##### Data extract

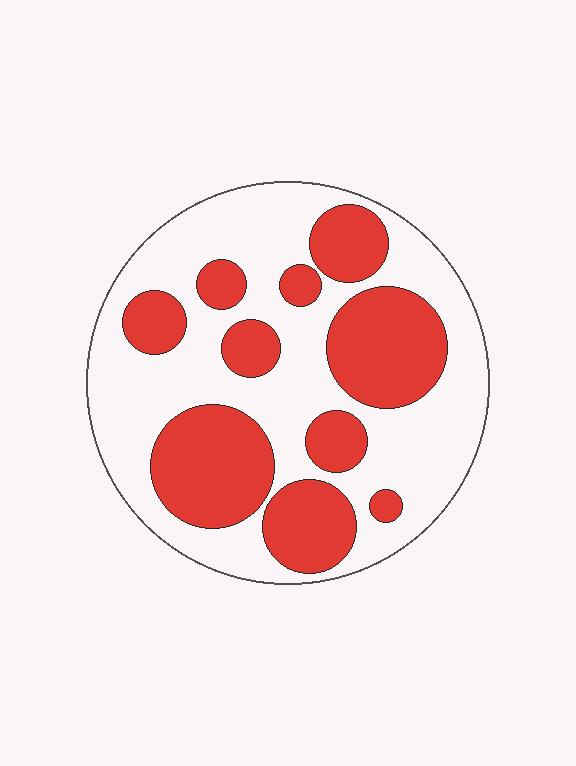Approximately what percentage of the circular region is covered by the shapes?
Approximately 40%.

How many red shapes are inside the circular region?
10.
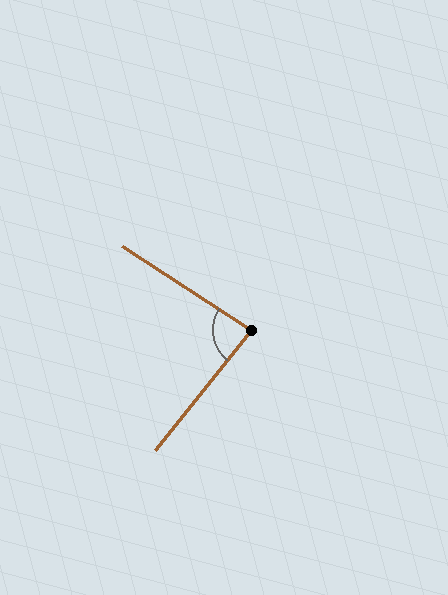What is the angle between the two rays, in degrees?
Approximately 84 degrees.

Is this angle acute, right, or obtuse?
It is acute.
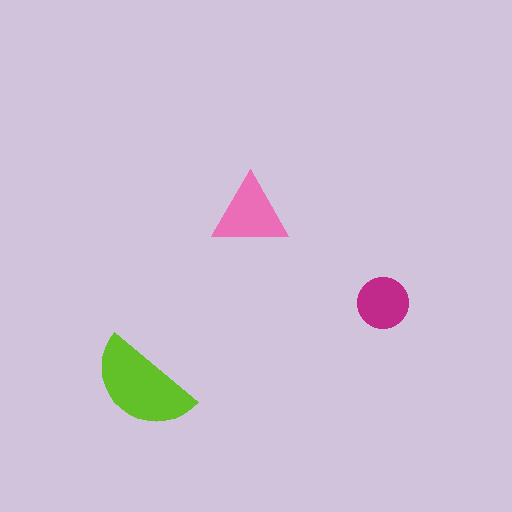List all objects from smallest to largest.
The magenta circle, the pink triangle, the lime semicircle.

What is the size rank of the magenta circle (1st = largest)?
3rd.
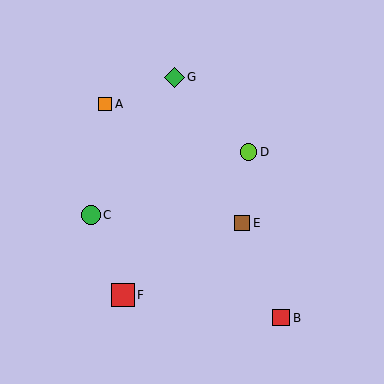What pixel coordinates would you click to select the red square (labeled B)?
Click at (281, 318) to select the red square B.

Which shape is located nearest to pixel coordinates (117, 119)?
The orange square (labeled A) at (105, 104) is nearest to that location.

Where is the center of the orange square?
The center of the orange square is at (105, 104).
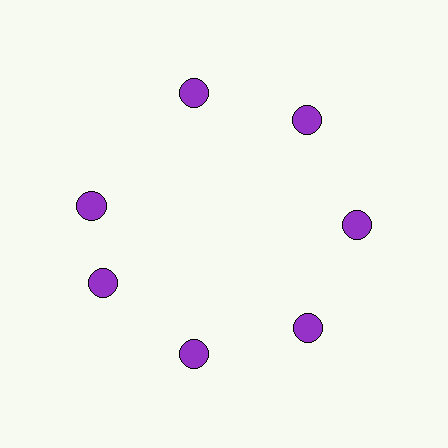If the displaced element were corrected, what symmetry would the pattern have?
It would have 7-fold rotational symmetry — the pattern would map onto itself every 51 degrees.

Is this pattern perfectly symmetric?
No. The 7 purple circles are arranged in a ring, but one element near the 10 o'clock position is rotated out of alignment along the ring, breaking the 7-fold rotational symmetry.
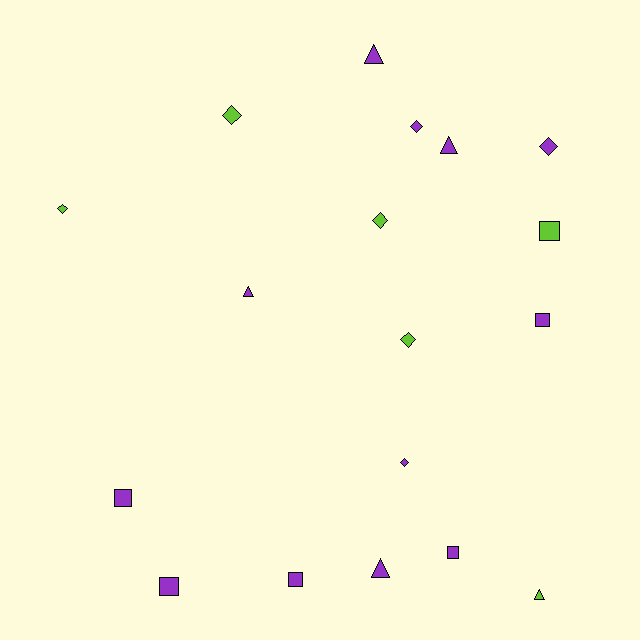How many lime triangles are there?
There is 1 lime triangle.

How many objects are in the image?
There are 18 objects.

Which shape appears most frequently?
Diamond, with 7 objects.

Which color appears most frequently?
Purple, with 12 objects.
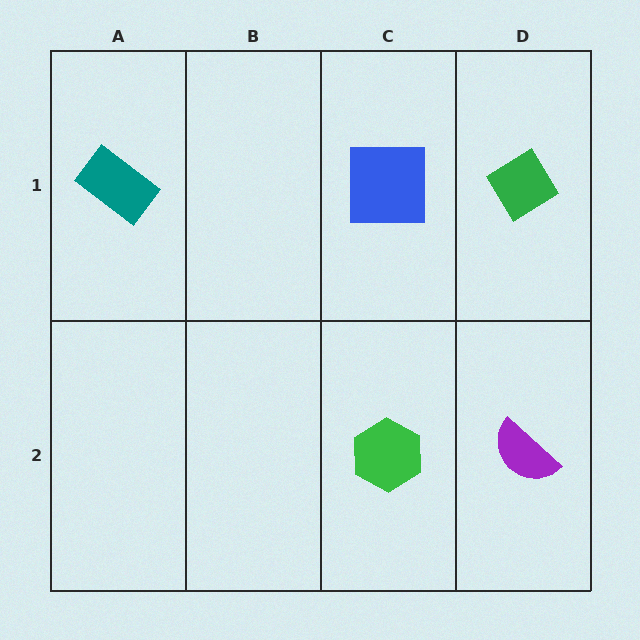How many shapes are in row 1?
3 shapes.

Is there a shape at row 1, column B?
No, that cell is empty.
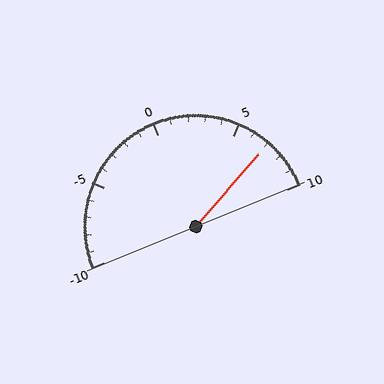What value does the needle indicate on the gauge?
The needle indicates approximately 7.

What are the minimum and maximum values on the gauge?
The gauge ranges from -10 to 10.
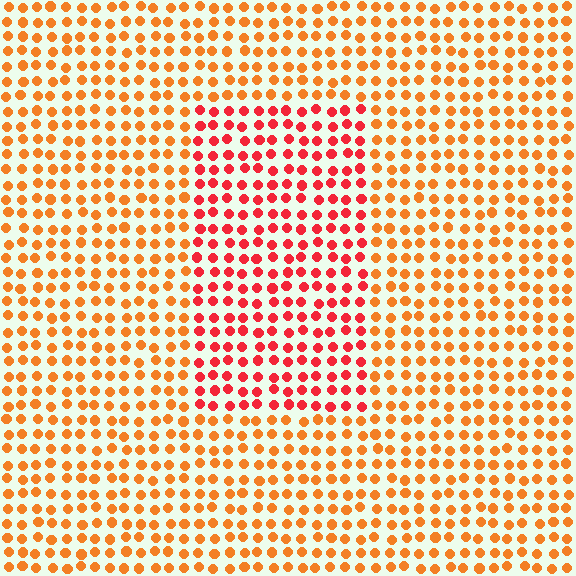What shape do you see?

##########

▶ [What is being asked]
Make an exact copy of the data above, pictures excluded.

▶ [Result of the task]
Approximately what percentage of the circular region is covered by the shapes?
Approximately 40%.

How many red shapes are inside the circular region?
10.
What is the angle between the two rays, in degrees?
Approximately 84 degrees.

Is this angle acute, right, or obtuse?
It is acute.
List all objects from smallest to largest.
The magenta circle, the pink triangle, the lime semicircle.

What is the size rank of the magenta circle (1st = largest)?
3rd.
What pixel coordinates would you click to select the red square (labeled B)?
Click at (281, 318) to select the red square B.

Which shape is located nearest to pixel coordinates (117, 119)?
The orange square (labeled A) at (105, 104) is nearest to that location.

Where is the center of the orange square?
The center of the orange square is at (105, 104).
If the displaced element were corrected, what symmetry would the pattern have?
It would have 7-fold rotational symmetry — the pattern would map onto itself every 51 degrees.

Is this pattern perfectly symmetric?
No. The 7 purple circles are arranged in a ring, but one element near the 10 o'clock position is rotated out of alignment along the ring, breaking the 7-fold rotational symmetry.
How many lime triangles are there?
There is 1 lime triangle.

How many objects are in the image?
There are 18 objects.

Which shape appears most frequently?
Diamond, with 7 objects.

Which color appears most frequently?
Purple, with 12 objects.
How many shapes are in row 1?
3 shapes.

Is there a shape at row 1, column B?
No, that cell is empty.
What value does the needle indicate on the gauge?
The needle indicates approximately 7.

What are the minimum and maximum values on the gauge?
The gauge ranges from -10 to 10.
What shape do you see?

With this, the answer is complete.